Work to be completed » Reproduce every record below exactly as written, but leave out any pictures.

Data provided »
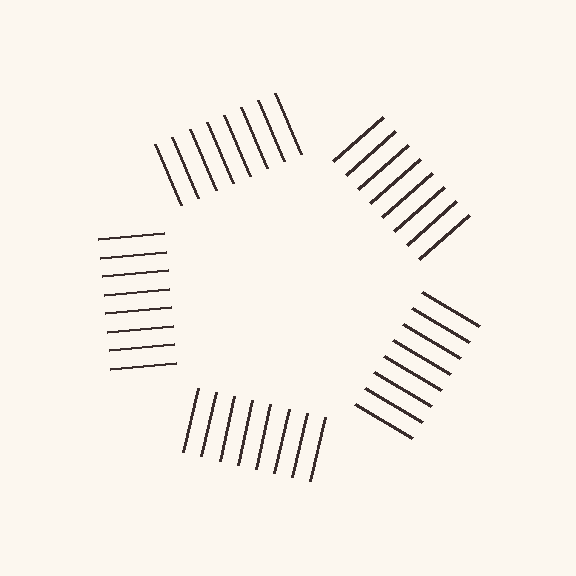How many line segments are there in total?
40 — 8 along each of the 5 edges.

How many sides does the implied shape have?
5 sides — the line-ends trace a pentagon.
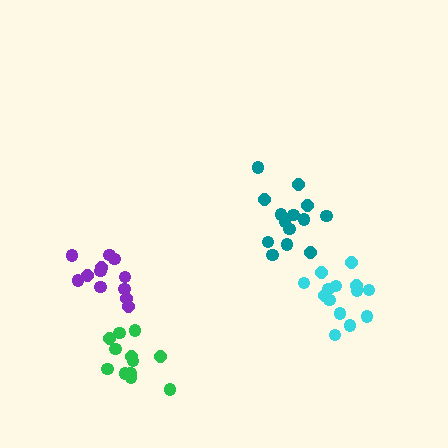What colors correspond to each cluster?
The clusters are colored: green, purple, teal, cyan.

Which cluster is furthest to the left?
The purple cluster is leftmost.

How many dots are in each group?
Group 1: 12 dots, Group 2: 12 dots, Group 3: 14 dots, Group 4: 14 dots (52 total).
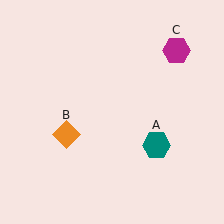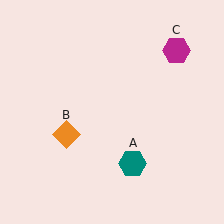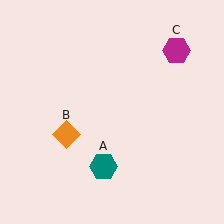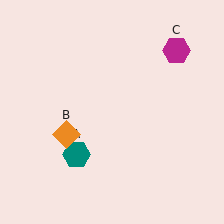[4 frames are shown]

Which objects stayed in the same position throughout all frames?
Orange diamond (object B) and magenta hexagon (object C) remained stationary.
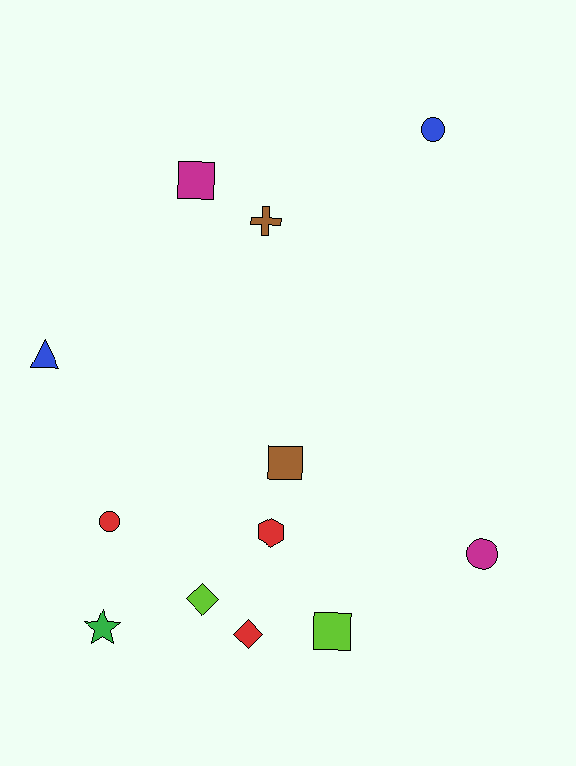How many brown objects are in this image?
There are 2 brown objects.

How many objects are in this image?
There are 12 objects.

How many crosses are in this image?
There is 1 cross.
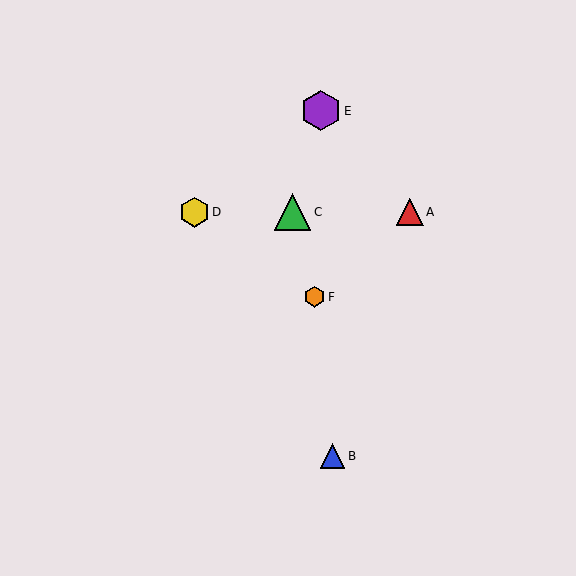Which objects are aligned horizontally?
Objects A, C, D are aligned horizontally.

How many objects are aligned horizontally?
3 objects (A, C, D) are aligned horizontally.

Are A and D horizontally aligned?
Yes, both are at y≈212.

Answer to the problem »
How many line segments are there in total?
40 — 8 along each of the 5 edges.

How many sides does the implied shape have?
5 sides — the line-ends trace a pentagon.
What colors correspond to each cluster?
The clusters are colored: green, purple, teal, cyan.

Which cluster is furthest to the left?
The purple cluster is leftmost.

How many dots are in each group?
Group 1: 12 dots, Group 2: 12 dots, Group 3: 14 dots, Group 4: 14 dots (52 total).
[4 frames are shown]

Which objects stayed in the same position throughout all frames?
Orange diamond (object B) and magenta hexagon (object C) remained stationary.
How many brown objects are in this image?
There are 2 brown objects.

How many objects are in this image?
There are 12 objects.

How many crosses are in this image?
There is 1 cross.
Which objects are aligned horizontally?
Objects A, C, D are aligned horizontally.

How many objects are aligned horizontally?
3 objects (A, C, D) are aligned horizontally.

Are A and D horizontally aligned?
Yes, both are at y≈212.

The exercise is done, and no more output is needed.